- YOUR GOAL -
Count the lines in the material below that contain the word "query". Reply with only that number.

(Entries on locating named things)
----

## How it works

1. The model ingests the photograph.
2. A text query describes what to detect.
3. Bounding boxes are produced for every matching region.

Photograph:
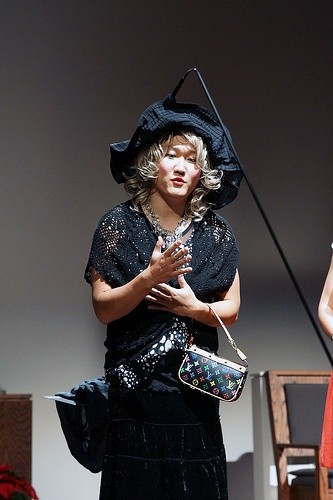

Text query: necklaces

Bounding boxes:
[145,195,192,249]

----

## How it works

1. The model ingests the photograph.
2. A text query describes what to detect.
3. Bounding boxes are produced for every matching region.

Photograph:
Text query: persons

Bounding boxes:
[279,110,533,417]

----

- CORRECT RESPONSE -
4